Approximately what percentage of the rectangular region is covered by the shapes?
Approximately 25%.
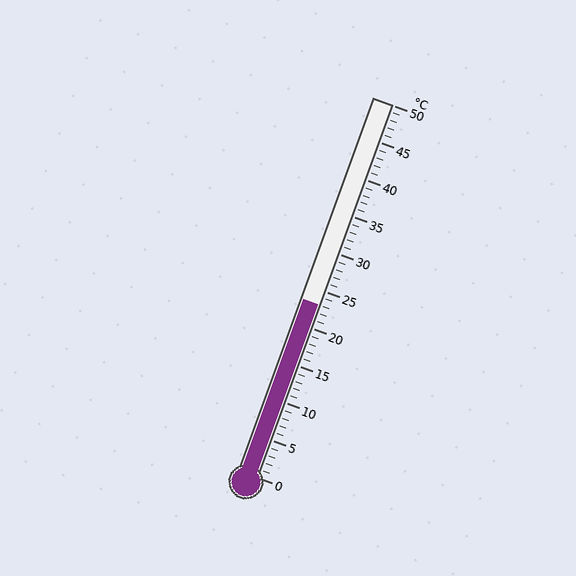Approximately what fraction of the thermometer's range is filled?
The thermometer is filled to approximately 45% of its range.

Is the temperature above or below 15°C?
The temperature is above 15°C.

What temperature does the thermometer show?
The thermometer shows approximately 23°C.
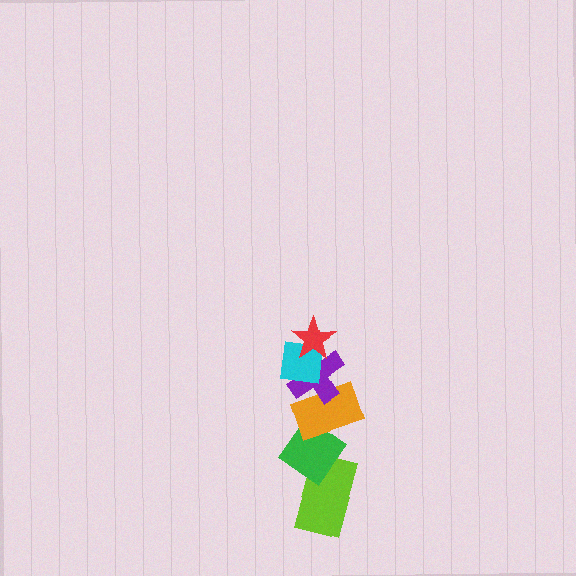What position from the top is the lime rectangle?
The lime rectangle is 6th from the top.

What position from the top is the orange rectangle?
The orange rectangle is 4th from the top.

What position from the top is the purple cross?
The purple cross is 3rd from the top.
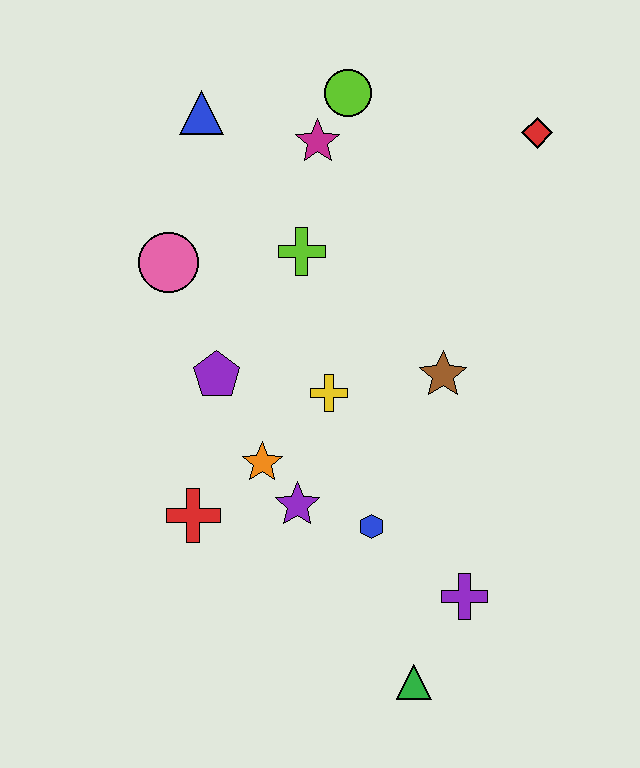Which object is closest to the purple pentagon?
The orange star is closest to the purple pentagon.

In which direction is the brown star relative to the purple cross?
The brown star is above the purple cross.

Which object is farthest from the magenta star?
The green triangle is farthest from the magenta star.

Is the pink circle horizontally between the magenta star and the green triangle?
No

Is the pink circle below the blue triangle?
Yes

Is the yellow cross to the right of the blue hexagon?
No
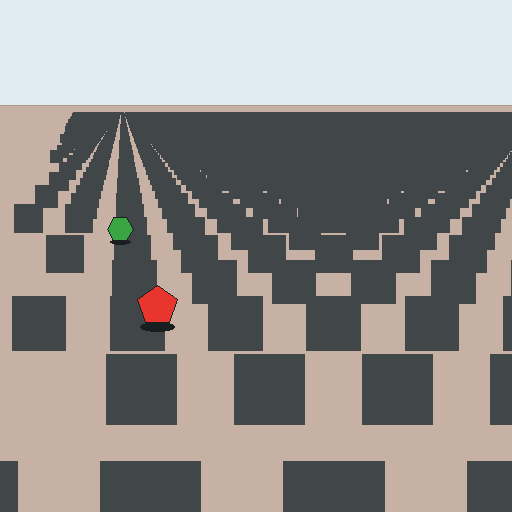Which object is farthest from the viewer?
The green hexagon is farthest from the viewer. It appears smaller and the ground texture around it is denser.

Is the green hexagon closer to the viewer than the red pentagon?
No. The red pentagon is closer — you can tell from the texture gradient: the ground texture is coarser near it.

--------

→ DIRECTIVE: Reproduce word for word the lines running from the line with "What position from the top is the purple" through the end of the data, both included, and nothing else; leave out the pictures.

→ SOLUTION:
What position from the top is the purple cross?
The purple cross is 3rd from the top.
Which object is closest to the purple pentagon?
The orange star is closest to the purple pentagon.

In which direction is the brown star relative to the purple cross?
The brown star is above the purple cross.

Which object is farthest from the magenta star?
The green triangle is farthest from the magenta star.

Is the pink circle horizontally between the magenta star and the green triangle?
No

Is the pink circle below the blue triangle?
Yes

Is the yellow cross to the right of the blue hexagon?
No
Which object is farthest from the viewer?
The green hexagon is farthest from the viewer. It appears smaller and the ground texture around it is denser.

Is the green hexagon closer to the viewer than the red pentagon?
No. The red pentagon is closer — you can tell from the texture gradient: the ground texture is coarser near it.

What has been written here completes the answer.